§ Extracted records
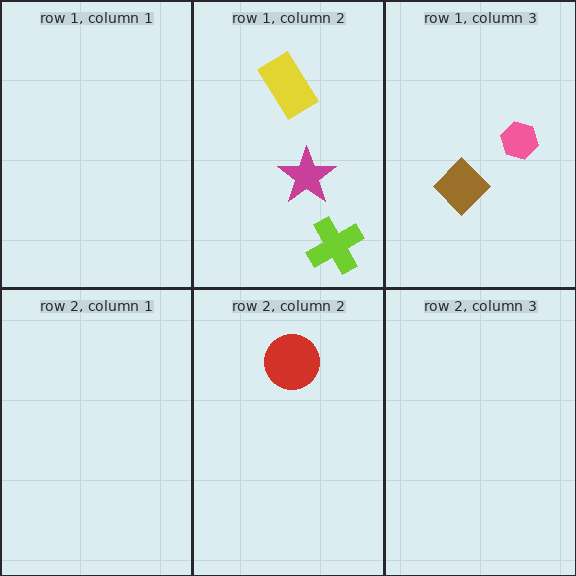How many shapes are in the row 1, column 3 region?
2.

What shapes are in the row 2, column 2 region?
The red circle.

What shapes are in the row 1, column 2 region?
The magenta star, the yellow rectangle, the lime cross.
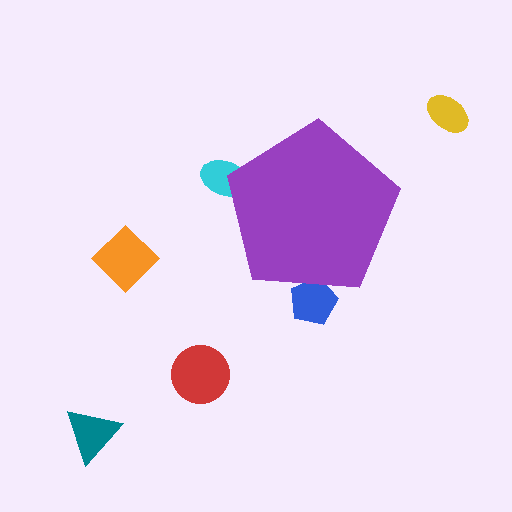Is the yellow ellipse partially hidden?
No, the yellow ellipse is fully visible.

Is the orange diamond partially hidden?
No, the orange diamond is fully visible.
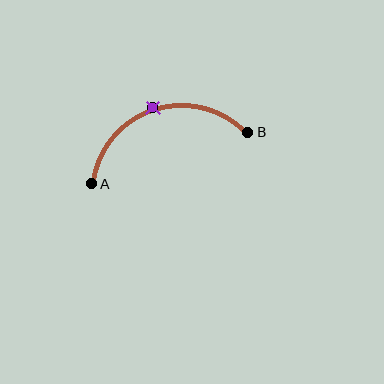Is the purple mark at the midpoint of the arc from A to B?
Yes. The purple mark lies on the arc at equal arc-length from both A and B — it is the arc midpoint.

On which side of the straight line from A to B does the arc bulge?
The arc bulges above the straight line connecting A and B.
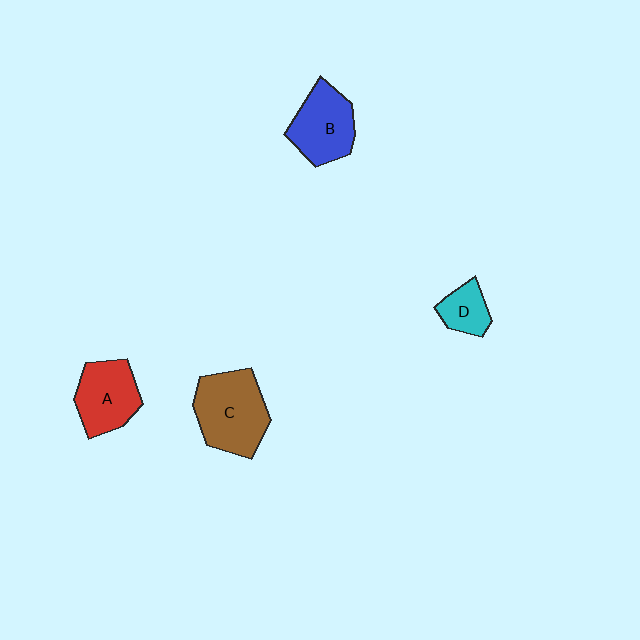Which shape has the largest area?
Shape C (brown).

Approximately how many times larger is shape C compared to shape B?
Approximately 1.3 times.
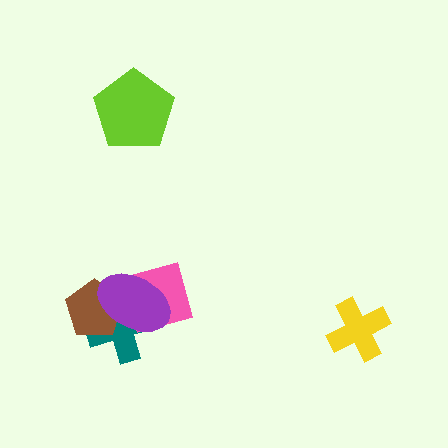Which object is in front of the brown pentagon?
The purple ellipse is in front of the brown pentagon.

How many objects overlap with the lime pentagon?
0 objects overlap with the lime pentagon.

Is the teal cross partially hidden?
Yes, it is partially covered by another shape.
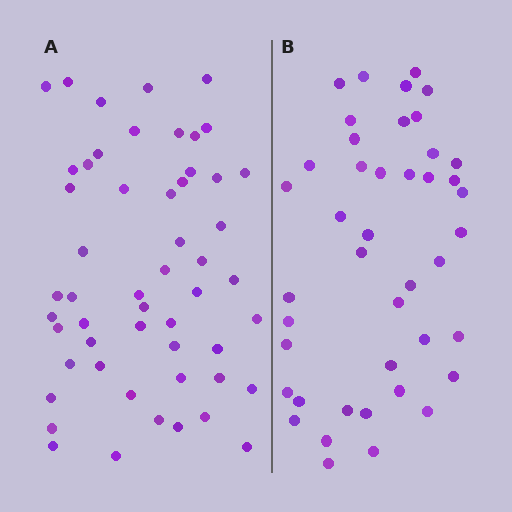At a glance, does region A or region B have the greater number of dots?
Region A (the left region) has more dots.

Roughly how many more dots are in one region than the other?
Region A has roughly 10 or so more dots than region B.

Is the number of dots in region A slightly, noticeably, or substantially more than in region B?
Region A has only slightly more — the two regions are fairly close. The ratio is roughly 1.2 to 1.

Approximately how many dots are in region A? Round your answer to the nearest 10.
About 50 dots. (The exact count is 53, which rounds to 50.)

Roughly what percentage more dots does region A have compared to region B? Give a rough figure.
About 25% more.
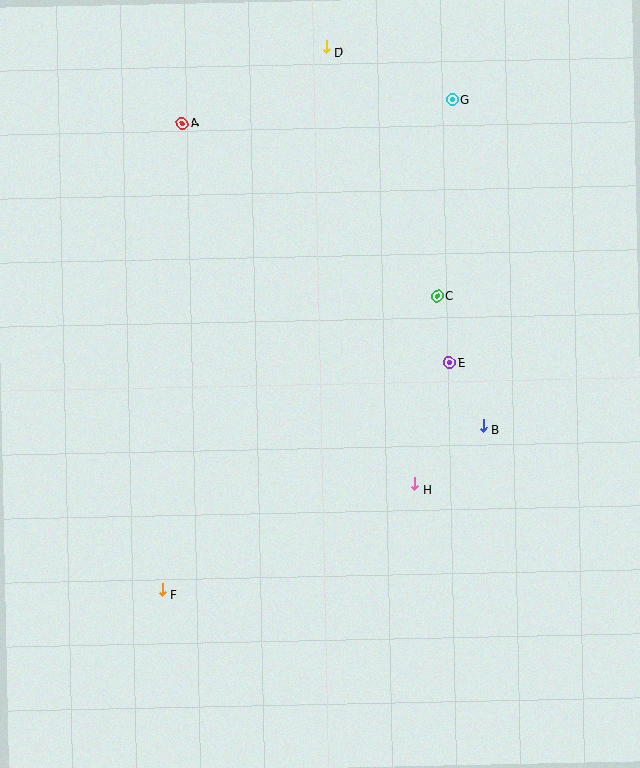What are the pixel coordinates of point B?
Point B is at (483, 431).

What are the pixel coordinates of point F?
Point F is at (163, 596).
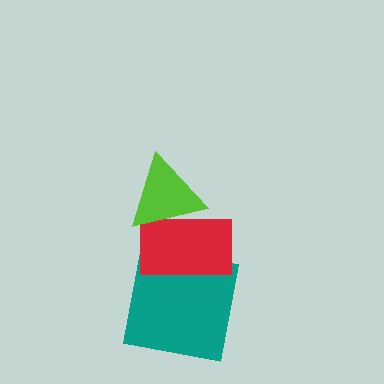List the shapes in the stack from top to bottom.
From top to bottom: the lime triangle, the red rectangle, the teal square.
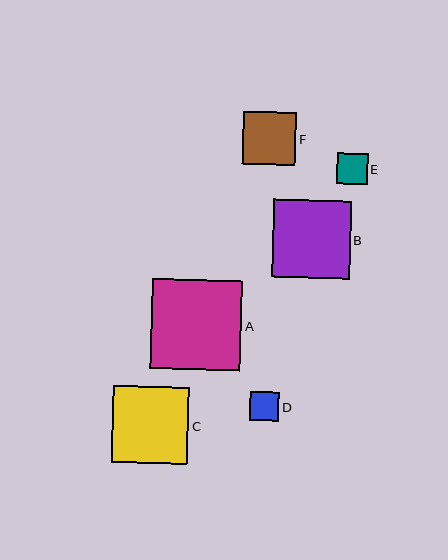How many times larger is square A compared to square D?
Square A is approximately 3.1 times the size of square D.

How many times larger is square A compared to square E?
Square A is approximately 2.9 times the size of square E.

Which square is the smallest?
Square D is the smallest with a size of approximately 29 pixels.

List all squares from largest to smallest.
From largest to smallest: A, B, C, F, E, D.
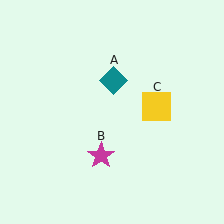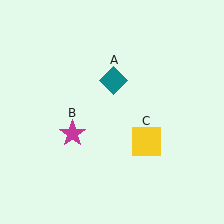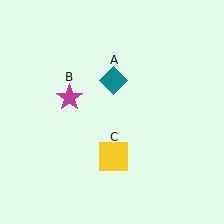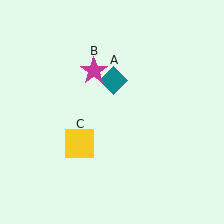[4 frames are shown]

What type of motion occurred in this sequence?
The magenta star (object B), yellow square (object C) rotated clockwise around the center of the scene.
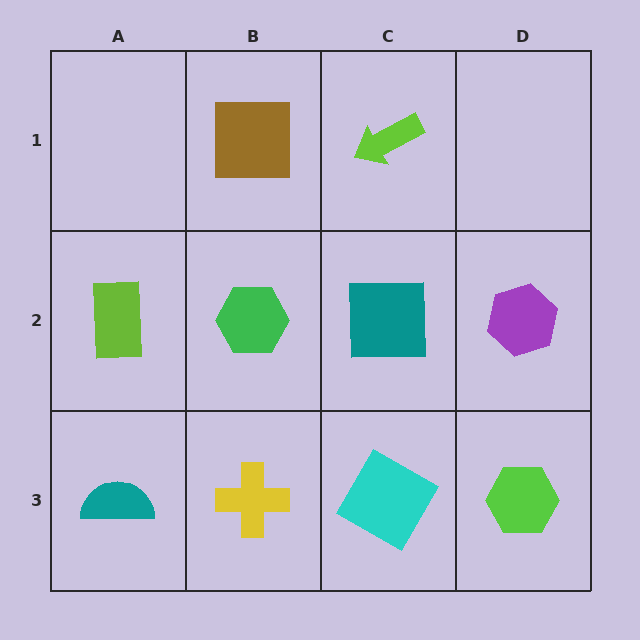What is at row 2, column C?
A teal square.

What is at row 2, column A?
A lime rectangle.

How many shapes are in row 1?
2 shapes.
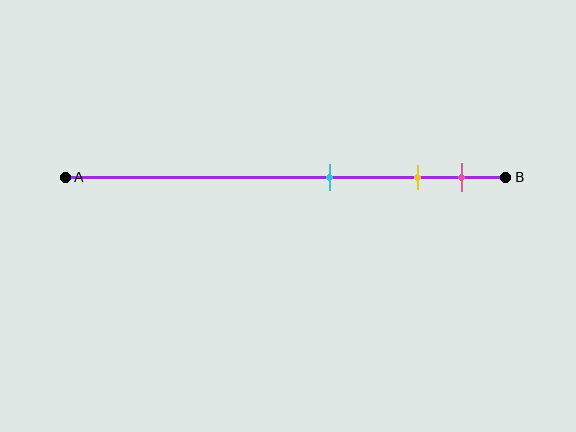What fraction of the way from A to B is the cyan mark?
The cyan mark is approximately 60% (0.6) of the way from A to B.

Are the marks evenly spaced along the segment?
No, the marks are not evenly spaced.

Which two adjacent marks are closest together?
The yellow and pink marks are the closest adjacent pair.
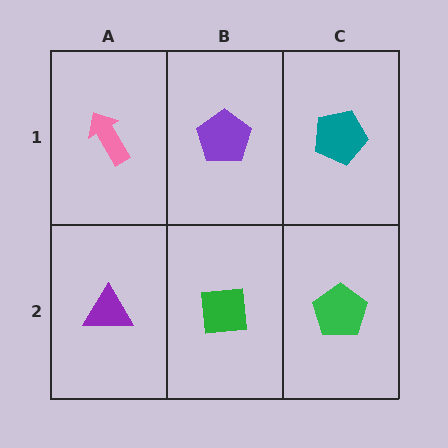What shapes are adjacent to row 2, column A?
A pink arrow (row 1, column A), a green square (row 2, column B).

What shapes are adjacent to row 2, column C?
A teal pentagon (row 1, column C), a green square (row 2, column B).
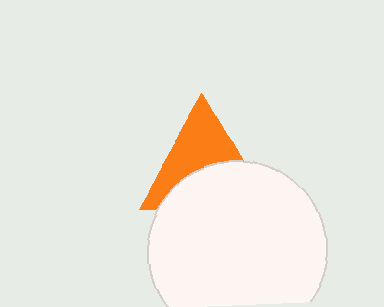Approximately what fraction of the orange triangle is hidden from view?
Roughly 47% of the orange triangle is hidden behind the white circle.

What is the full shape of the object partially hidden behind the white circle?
The partially hidden object is an orange triangle.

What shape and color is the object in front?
The object in front is a white circle.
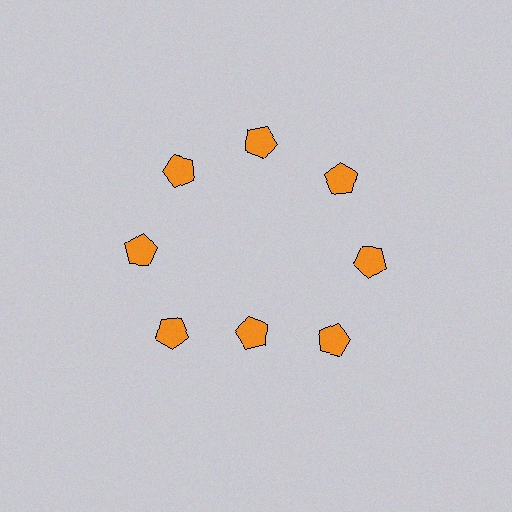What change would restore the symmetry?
The symmetry would be restored by moving it outward, back onto the ring so that all 8 pentagons sit at equal angles and equal distance from the center.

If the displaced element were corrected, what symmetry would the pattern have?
It would have 8-fold rotational symmetry — the pattern would map onto itself every 45 degrees.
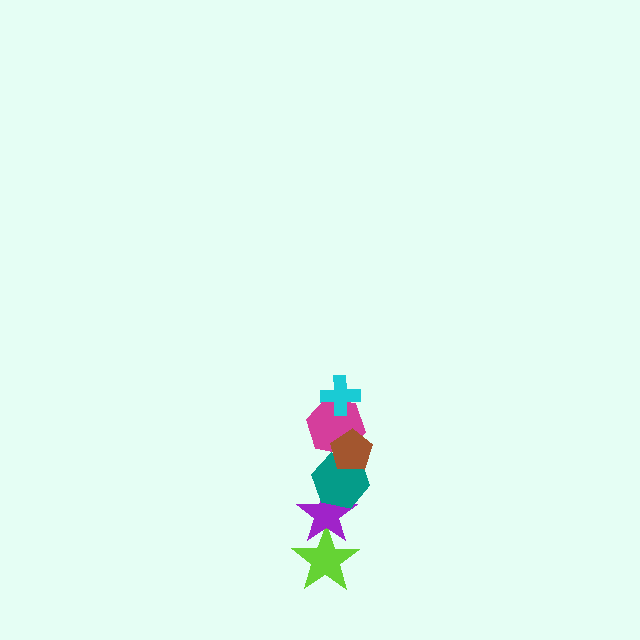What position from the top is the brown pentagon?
The brown pentagon is 2nd from the top.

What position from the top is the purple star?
The purple star is 5th from the top.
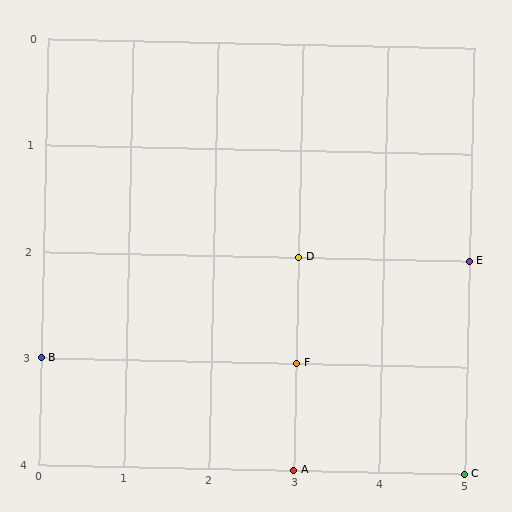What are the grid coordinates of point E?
Point E is at grid coordinates (5, 2).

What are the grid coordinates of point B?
Point B is at grid coordinates (0, 3).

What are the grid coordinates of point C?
Point C is at grid coordinates (5, 4).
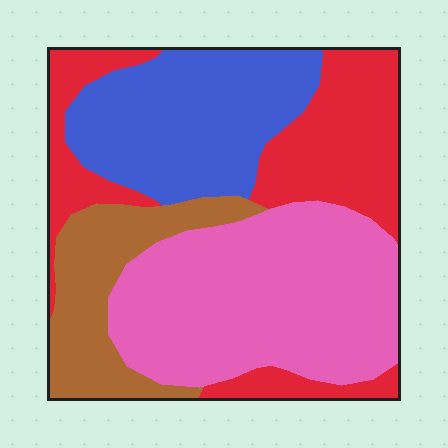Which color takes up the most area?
Pink, at roughly 35%.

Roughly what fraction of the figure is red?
Red takes up about one quarter (1/4) of the figure.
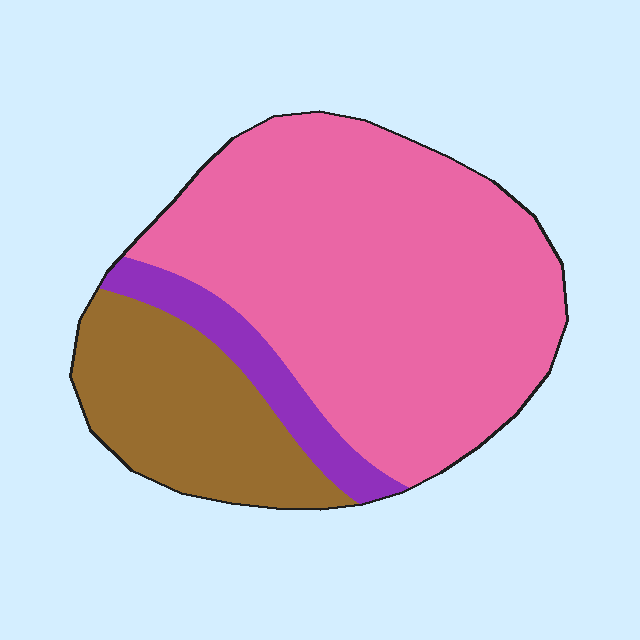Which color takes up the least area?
Purple, at roughly 10%.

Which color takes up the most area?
Pink, at roughly 65%.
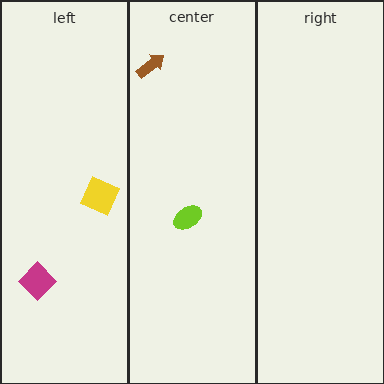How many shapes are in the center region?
2.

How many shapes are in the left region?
2.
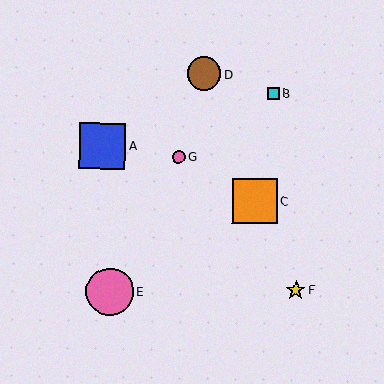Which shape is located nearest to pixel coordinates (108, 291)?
The pink circle (labeled E) at (110, 292) is nearest to that location.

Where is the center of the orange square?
The center of the orange square is at (255, 201).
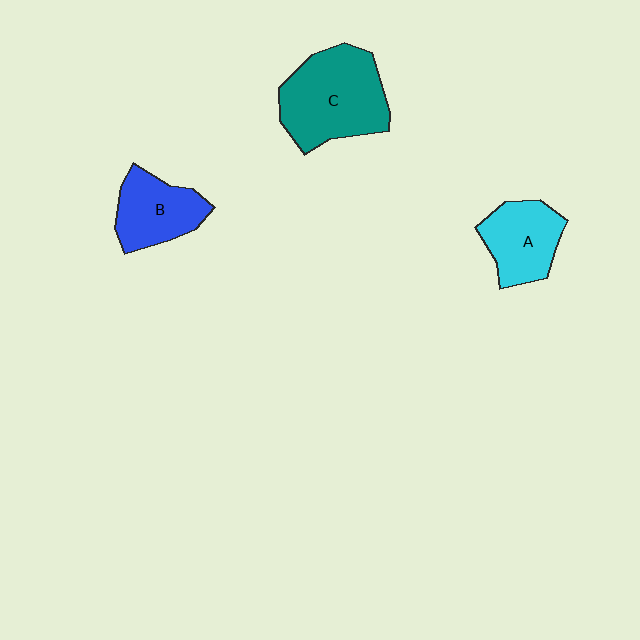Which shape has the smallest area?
Shape B (blue).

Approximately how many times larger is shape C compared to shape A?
Approximately 1.6 times.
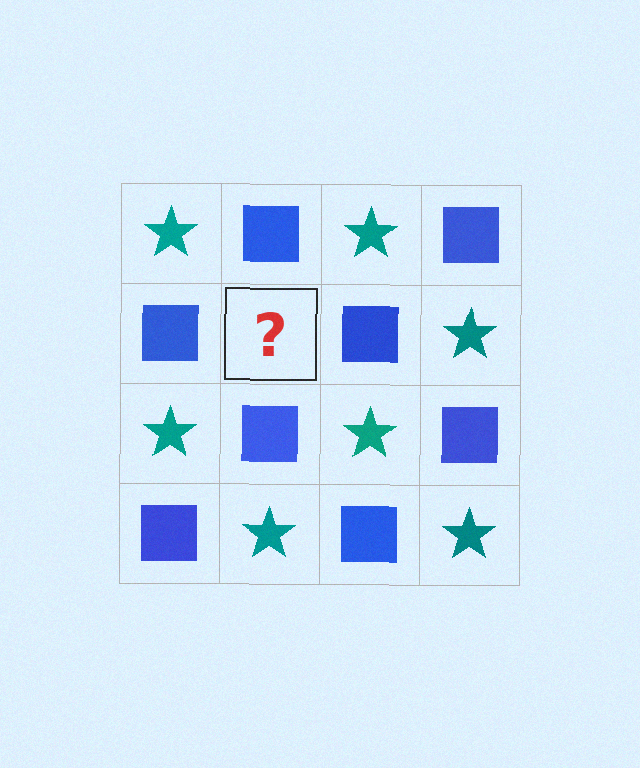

§ What the task asks
Write out all the records again, exactly, minus any pictures.

§ Exercise response
How many shapes are in the row 1, column 3 region?
2.

What shapes are in the row 2, column 2 region?
The red circle.

What shapes are in the row 1, column 2 region?
The magenta star, the yellow rectangle, the lime cross.
Is the yellow ellipse partially hidden?
No, the yellow ellipse is fully visible.

Is the orange diamond partially hidden?
No, the orange diamond is fully visible.
Is the purple mark at the midpoint of the arc from A to B?
Yes. The purple mark lies on the arc at equal arc-length from both A and B — it is the arc midpoint.

On which side of the straight line from A to B does the arc bulge?
The arc bulges above the straight line connecting A and B.
Which shape has the largest area?
Shape C (brown).

Approximately how many times larger is shape C compared to shape B?
Approximately 1.3 times.
Which object is in front of the brown pentagon?
The purple ellipse is in front of the brown pentagon.

How many objects overlap with the lime pentagon?
0 objects overlap with the lime pentagon.

Is the teal cross partially hidden?
Yes, it is partially covered by another shape.
At a glance, does region A or region B have the greater number of dots?
Region A (the left region) has more dots.

Roughly how many more dots are in one region than the other?
Region A has roughly 10 or so more dots than region B.

Is the number of dots in region A slightly, noticeably, or substantially more than in region B?
Region A has only slightly more — the two regions are fairly close. The ratio is roughly 1.2 to 1.

Approximately how many dots are in region A? Round your answer to the nearest 10.
About 50 dots. (The exact count is 53, which rounds to 50.)

Roughly what percentage more dots does region A have compared to region B? Give a rough figure.
About 25% more.
What are the pixel coordinates of point B?
Point B is at (483, 431).

What are the pixel coordinates of point F?
Point F is at (163, 596).
List the shapes in the stack from top to bottom.
From top to bottom: the lime triangle, the red rectangle, the teal square.
How many times larger is square A compared to square D?
Square A is approximately 3.1 times the size of square D.

How many times larger is square A compared to square E?
Square A is approximately 2.9 times the size of square E.

Which square is the smallest?
Square D is the smallest with a size of approximately 29 pixels.

List all squares from largest to smallest.
From largest to smallest: A, B, C, F, E, D.
[4 frames are shown]

What type of motion occurred in this sequence?
The magenta star (object B), yellow square (object C) rotated clockwise around the center of the scene.
What is at row 2, column C?
A teal square.

What is at row 2, column A?
A lime rectangle.

How many shapes are in row 1?
2 shapes.
What fraction of the way from A to B is the cyan mark?
The cyan mark is approximately 60% (0.6) of the way from A to B.

Are the marks evenly spaced along the segment?
No, the marks are not evenly spaced.

Which two adjacent marks are closest together?
The yellow and pink marks are the closest adjacent pair.
What shapes are adjacent to row 2, column A?
A pink arrow (row 1, column A), a green square (row 2, column B).

What shapes are adjacent to row 2, column C?
A teal pentagon (row 1, column C), a green square (row 2, column B).
Approximately what fraction of the orange triangle is hidden from view?
Roughly 47% of the orange triangle is hidden behind the white circle.

What is the full shape of the object partially hidden behind the white circle?
The partially hidden object is an orange triangle.

What shape and color is the object in front?
The object in front is a white circle.
What change would restore the symmetry?
The symmetry would be restored by moving it outward, back onto the ring so that all 8 pentagons sit at equal angles and equal distance from the center.

If the displaced element were corrected, what symmetry would the pattern have?
It would have 8-fold rotational symmetry — the pattern would map onto itself every 45 degrees.
What position from the top is the brown pentagon?
The brown pentagon is 2nd from the top.

What position from the top is the purple star?
The purple star is 5th from the top.
What are the grid coordinates of point E?
Point E is at grid coordinates (5, 2).

What are the grid coordinates of point B?
Point B is at grid coordinates (0, 3).

What are the grid coordinates of point C?
Point C is at grid coordinates (5, 4).
Which color takes up the most area?
Pink, at roughly 35%.

Roughly what fraction of the figure is red?
Red takes up about one quarter (1/4) of the figure.
Which color takes up the least area?
Purple, at roughly 10%.

Which color takes up the most area?
Pink, at roughly 65%.
How many shapes are in the center region?
2.

How many shapes are in the left region?
2.
Which shape is located nearest to pixel coordinates (108, 291)?
The pink circle (labeled E) at (110, 292) is nearest to that location.

Where is the center of the orange square?
The center of the orange square is at (255, 201).
Which shape has the smallest area?
Shape B (blue).

Approximately how many times larger is shape C compared to shape A?
Approximately 1.6 times.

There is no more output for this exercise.